■ EXTRACTED MATERIAL ■
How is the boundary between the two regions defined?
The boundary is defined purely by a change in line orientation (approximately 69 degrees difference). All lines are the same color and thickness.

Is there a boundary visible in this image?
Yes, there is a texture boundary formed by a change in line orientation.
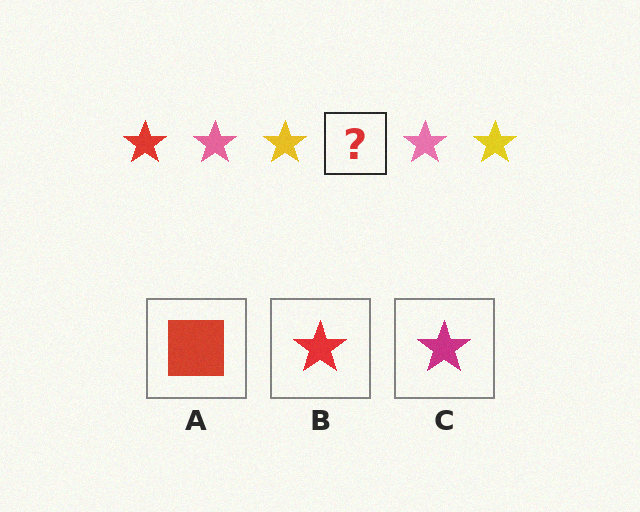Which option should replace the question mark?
Option B.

■ WHAT YOU WILL DO ■
Leave out the pictures and copy everything else in the records word for word.

■ SOLUTION ■
How is the boundary between the two regions defined?
The boundary is defined purely by a change in line orientation (approximately 69 degrees difference). All lines are the same color and thickness.

Is there a boundary visible in this image?
Yes, there is a texture boundary formed by a change in line orientation.
Which option should replace the question mark?
Option B.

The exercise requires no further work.